---- EXERCISE MATERIAL

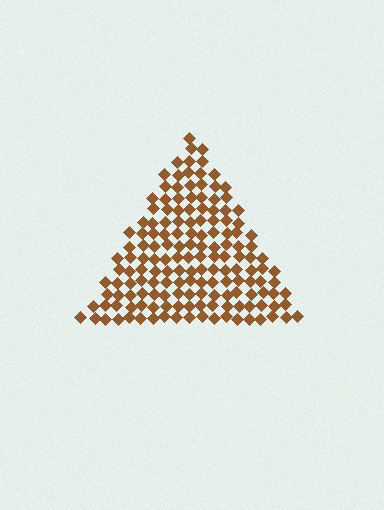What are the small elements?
The small elements are diamonds.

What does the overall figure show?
The overall figure shows a triangle.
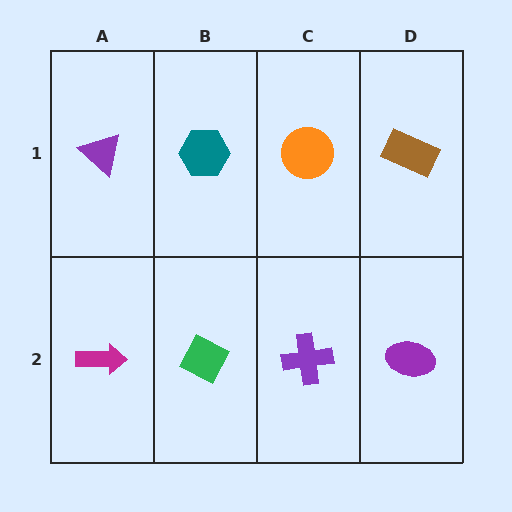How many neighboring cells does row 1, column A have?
2.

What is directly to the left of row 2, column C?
A green diamond.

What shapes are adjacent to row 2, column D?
A brown rectangle (row 1, column D), a purple cross (row 2, column C).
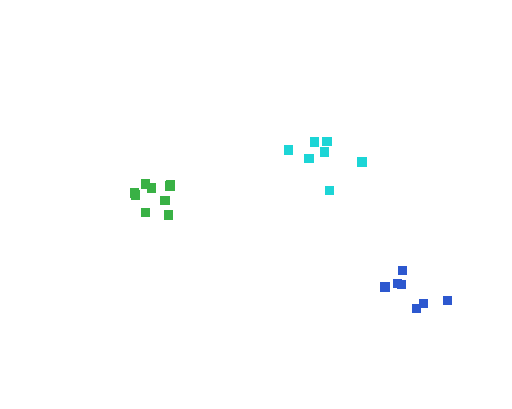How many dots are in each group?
Group 1: 9 dots, Group 2: 7 dots, Group 3: 7 dots (23 total).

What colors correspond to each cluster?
The clusters are colored: green, blue, cyan.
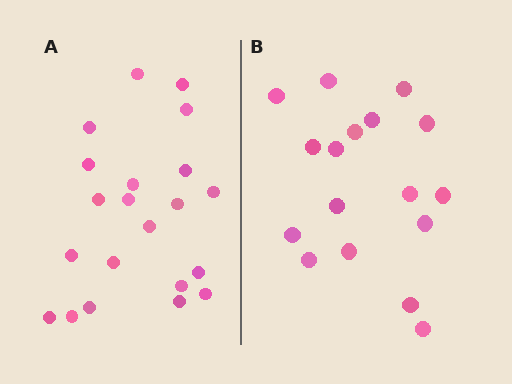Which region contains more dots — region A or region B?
Region A (the left region) has more dots.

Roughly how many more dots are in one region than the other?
Region A has about 4 more dots than region B.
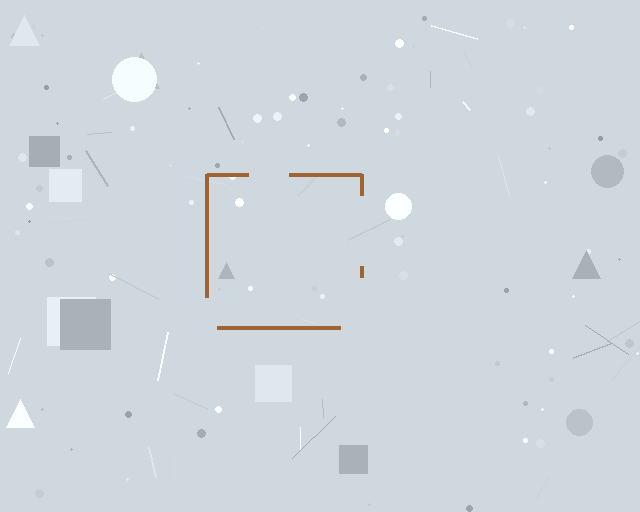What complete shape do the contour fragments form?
The contour fragments form a square.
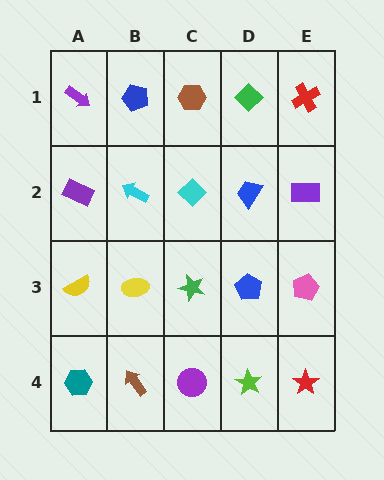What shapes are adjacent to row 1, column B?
A cyan arrow (row 2, column B), a purple arrow (row 1, column A), a brown hexagon (row 1, column C).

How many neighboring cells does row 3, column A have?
3.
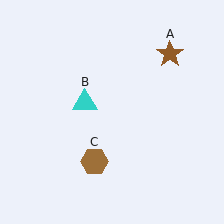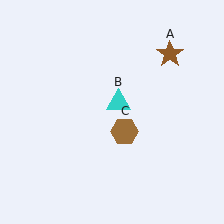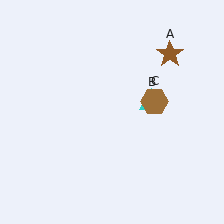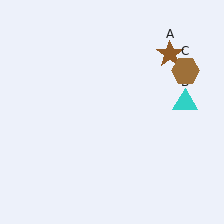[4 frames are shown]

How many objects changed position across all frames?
2 objects changed position: cyan triangle (object B), brown hexagon (object C).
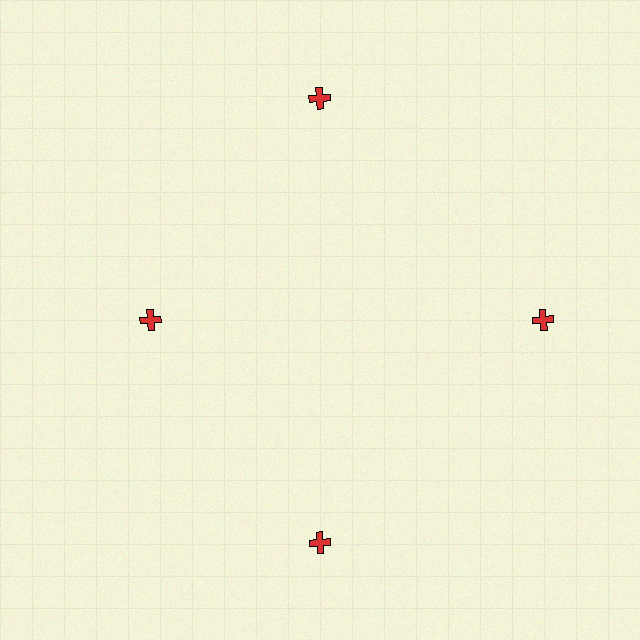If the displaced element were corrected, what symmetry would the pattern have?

--------

## WHAT THE EXERCISE ASKS
Pictures excluded, output exactly the line that contains "What complete shape" and every line after it to the end of the data above.

## WRITTEN SOLUTION
What complete shape do the contour fragments form?
The contour fragments form a square.
What shapes are adjacent to row 1, column B?
A cyan arrow (row 2, column B), a purple arrow (row 1, column A), a brown hexagon (row 1, column C).

How many neighboring cells does row 3, column A have?
3.
[4 frames are shown]

How many objects changed position across all frames?
2 objects changed position: cyan triangle (object B), brown hexagon (object C).
If the displaced element were corrected, what symmetry would the pattern have?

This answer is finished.